▶ _EXERCISE REQUIREMENTS_
Repeat the full listing below verbatim and keep the images out.

▶ _DATASET CONTENT_
[START]

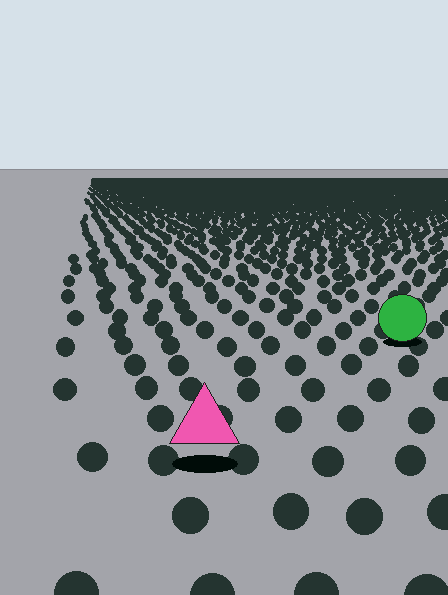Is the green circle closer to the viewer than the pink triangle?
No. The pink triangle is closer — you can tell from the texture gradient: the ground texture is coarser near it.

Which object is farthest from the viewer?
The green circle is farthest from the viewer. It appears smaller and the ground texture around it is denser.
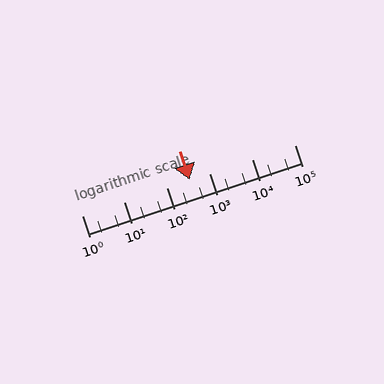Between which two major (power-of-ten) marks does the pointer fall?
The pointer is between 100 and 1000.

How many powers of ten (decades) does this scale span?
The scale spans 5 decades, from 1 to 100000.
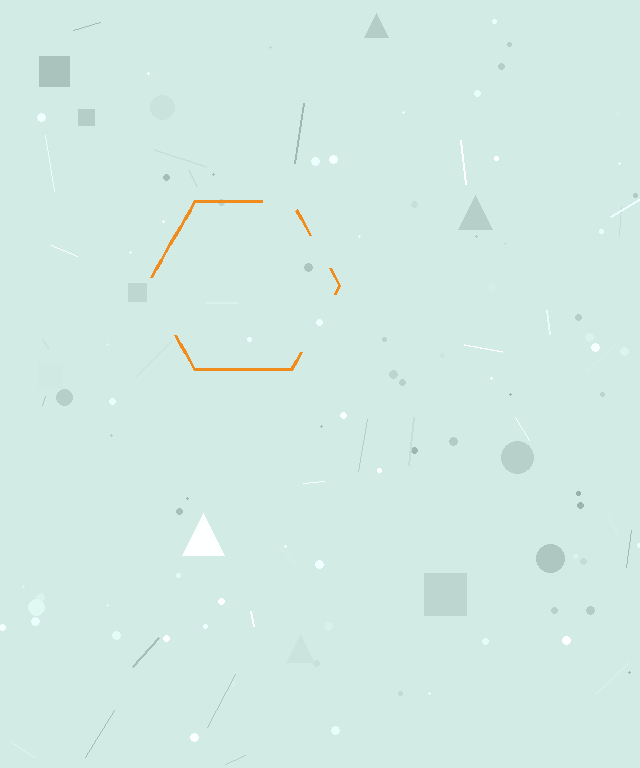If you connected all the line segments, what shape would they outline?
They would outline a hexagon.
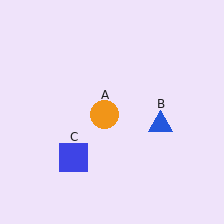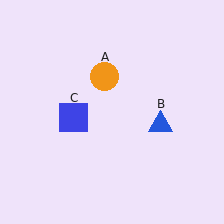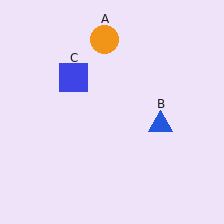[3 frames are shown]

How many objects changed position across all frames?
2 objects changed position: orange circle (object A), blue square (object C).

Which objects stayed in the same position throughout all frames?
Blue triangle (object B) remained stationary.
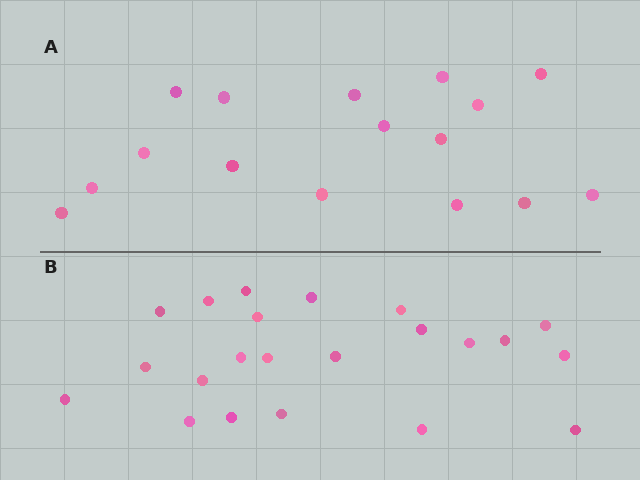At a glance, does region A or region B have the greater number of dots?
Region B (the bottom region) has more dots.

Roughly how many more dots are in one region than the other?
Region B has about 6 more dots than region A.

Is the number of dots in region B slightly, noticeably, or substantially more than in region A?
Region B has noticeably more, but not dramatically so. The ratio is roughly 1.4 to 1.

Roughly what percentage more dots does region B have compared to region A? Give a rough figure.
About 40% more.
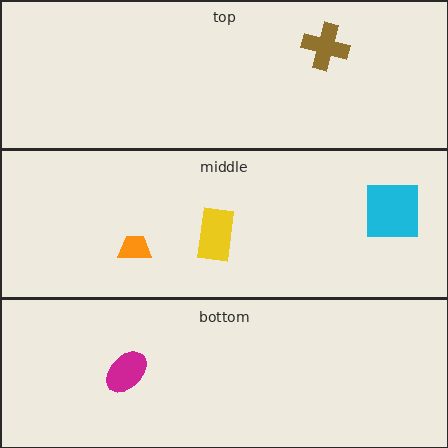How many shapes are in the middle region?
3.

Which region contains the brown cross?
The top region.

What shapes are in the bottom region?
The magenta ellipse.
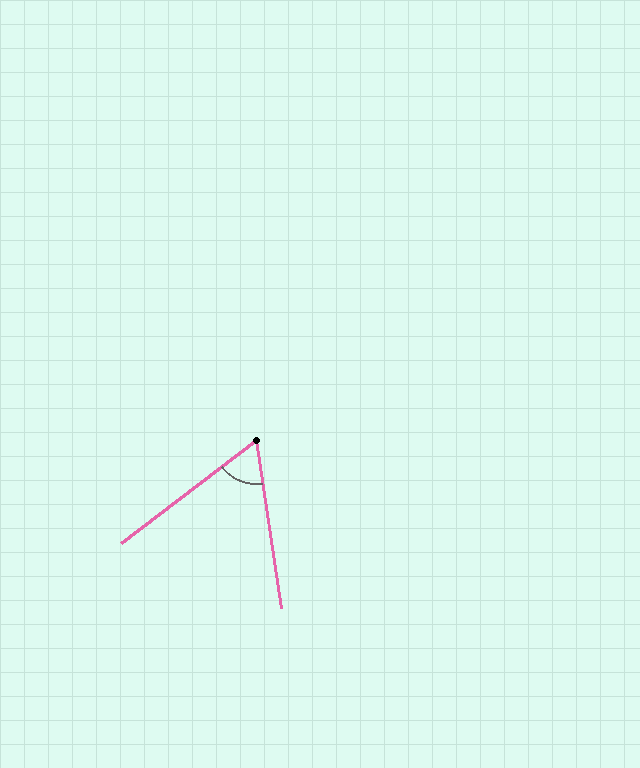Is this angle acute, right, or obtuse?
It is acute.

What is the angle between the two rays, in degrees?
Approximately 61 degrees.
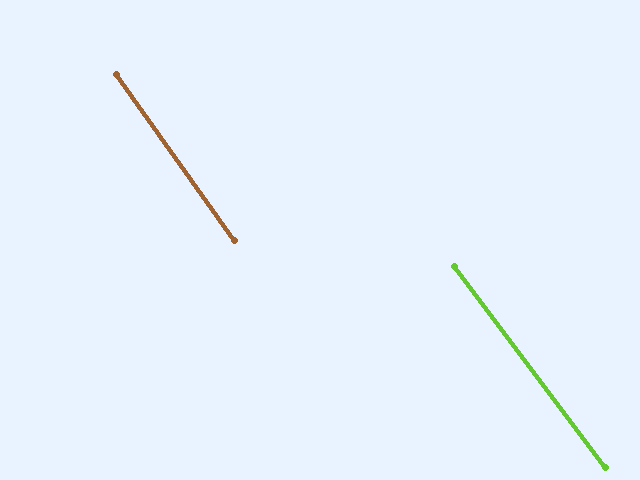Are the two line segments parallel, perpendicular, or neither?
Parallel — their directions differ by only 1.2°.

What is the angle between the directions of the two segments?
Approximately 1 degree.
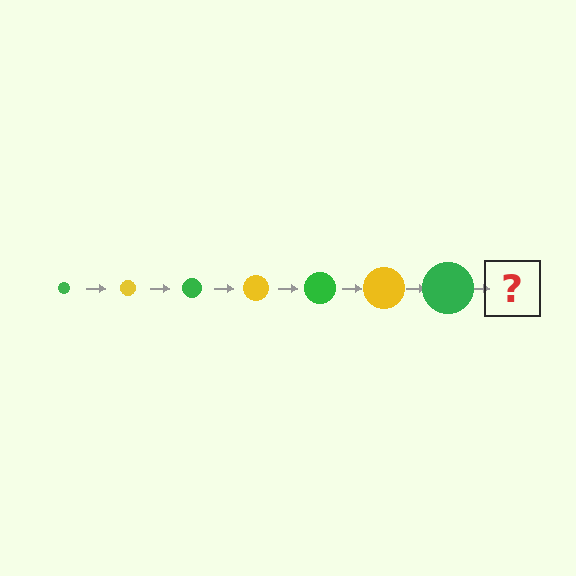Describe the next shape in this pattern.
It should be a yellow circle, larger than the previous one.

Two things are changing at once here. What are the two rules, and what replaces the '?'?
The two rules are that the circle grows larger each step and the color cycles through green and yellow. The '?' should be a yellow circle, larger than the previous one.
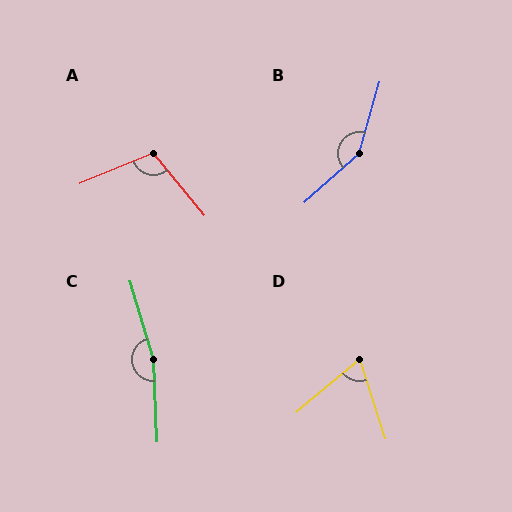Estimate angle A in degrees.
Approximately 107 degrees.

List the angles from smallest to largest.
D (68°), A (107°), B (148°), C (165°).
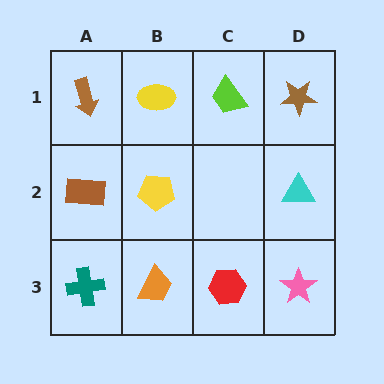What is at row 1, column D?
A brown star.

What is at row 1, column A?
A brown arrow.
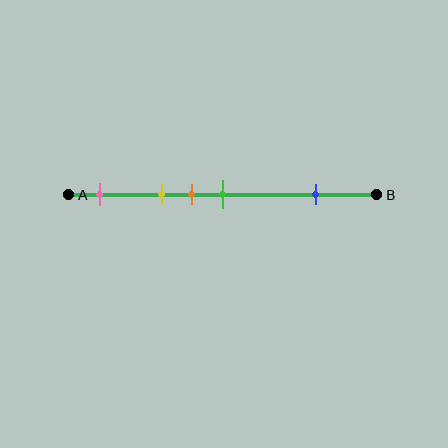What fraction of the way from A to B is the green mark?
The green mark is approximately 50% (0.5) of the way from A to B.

[END]

▶ _ANSWER IN FULL_
Is the green circle closer to the viewer than the pink triangle?
No. The pink triangle is closer — you can tell from the texture gradient: the ground texture is coarser near it.

Which object is farthest from the viewer?
The green circle is farthest from the viewer. It appears smaller and the ground texture around it is denser.
Between which two major (power-of-ten) marks does the pointer fall?
The pointer is between 100 and 1000.

How many powers of ten (decades) does this scale span?
The scale spans 5 decades, from 1 to 100000.
If you connected all the line segments, what shape would they outline?
They would outline a hexagon.
[3 frames are shown]

How many objects changed position across all frames?
2 objects changed position: orange circle (object A), blue square (object C).

Which objects stayed in the same position throughout all frames?
Blue triangle (object B) remained stationary.
At a glance, does region A or region B have the greater number of dots?
Region B (the bottom region) has more dots.

Roughly how many more dots are in one region than the other?
Region B has about 6 more dots than region A.

Is the number of dots in region B slightly, noticeably, or substantially more than in region A?
Region B has noticeably more, but not dramatically so. The ratio is roughly 1.4 to 1.

Roughly what percentage more dots does region B have compared to region A? Give a rough figure.
About 40% more.
How many shapes are in the middle region?
3.

Which region contains the brown cross?
The top region.

What shapes are in the bottom region?
The magenta ellipse.
Is this angle acute, right, or obtuse?
It is acute.

What is the angle between the two rays, in degrees?
Approximately 61 degrees.
Are the two line segments parallel, perpendicular, or neither?
Parallel — their directions differ by only 1.2°.

What is the angle between the directions of the two segments?
Approximately 1 degree.
Describe the next shape in this pattern.
It should be a yellow circle, larger than the previous one.

Two things are changing at once here. What are the two rules, and what replaces the '?'?
The two rules are that the circle grows larger each step and the color cycles through green and yellow. The '?' should be a yellow circle, larger than the previous one.
Estimate angle A in degrees.
Approximately 107 degrees.

List the angles from smallest to largest.
D (68°), A (107°), B (148°), C (165°).
What is at row 1, column D?
A brown star.

What is at row 1, column A?
A brown arrow.
What fraction of the way from A to B is the green mark?
The green mark is approximately 50% (0.5) of the way from A to B.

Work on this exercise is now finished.